- _What is being asked_: Can you return, unchanged, the lines from the one that contains "Complete the grid: what" to the last line, with the pictures left out?

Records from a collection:
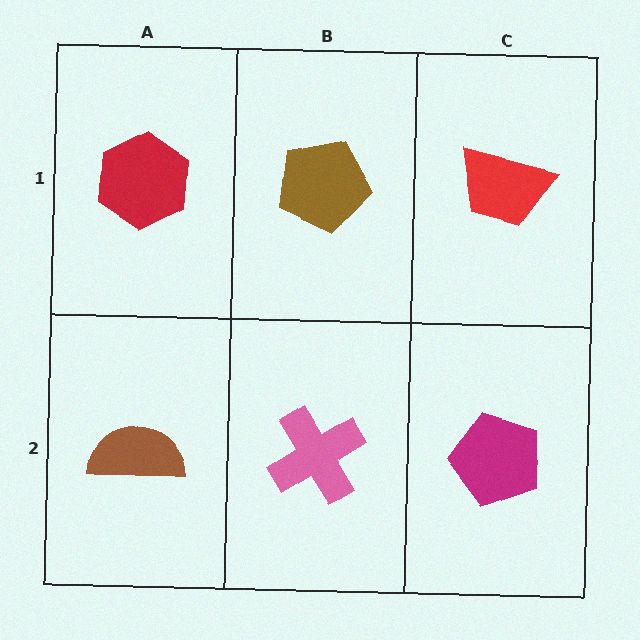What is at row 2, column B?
A pink cross.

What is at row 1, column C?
A red trapezoid.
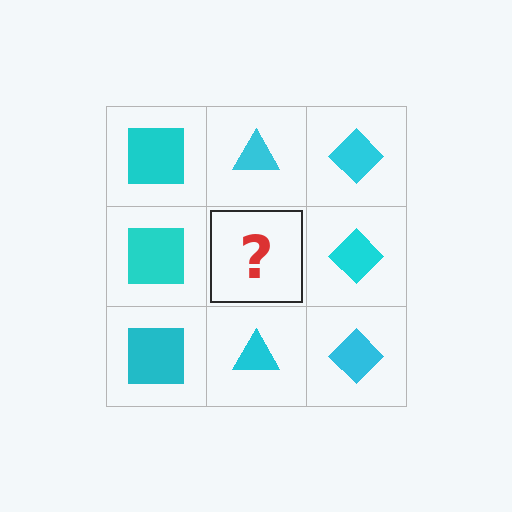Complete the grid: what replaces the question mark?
The question mark should be replaced with a cyan triangle.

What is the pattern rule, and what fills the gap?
The rule is that each column has a consistent shape. The gap should be filled with a cyan triangle.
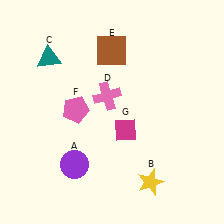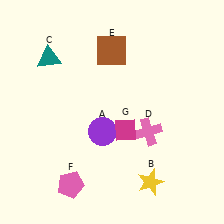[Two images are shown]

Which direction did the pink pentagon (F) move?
The pink pentagon (F) moved down.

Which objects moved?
The objects that moved are: the purple circle (A), the pink cross (D), the pink pentagon (F).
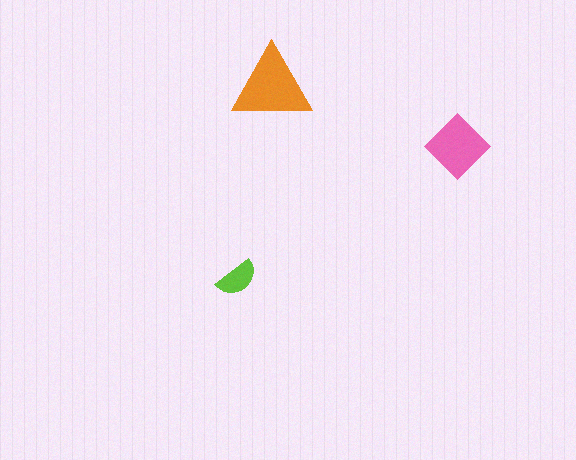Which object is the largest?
The orange triangle.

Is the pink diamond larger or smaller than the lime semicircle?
Larger.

- _Task output_:
Complete the grid: what replaces the question mark?
The question mark should be replaced with a cyan triangle.

What is the pattern rule, and what fills the gap?
The rule is that each column has a consistent shape. The gap should be filled with a cyan triangle.
[Two images are shown]

Which direction did the pink pentagon (F) move?
The pink pentagon (F) moved down.

Which objects moved?
The objects that moved are: the purple circle (A), the pink cross (D), the pink pentagon (F).
Which object is the largest?
The orange triangle.

Is the pink diamond larger or smaller than the lime semicircle?
Larger.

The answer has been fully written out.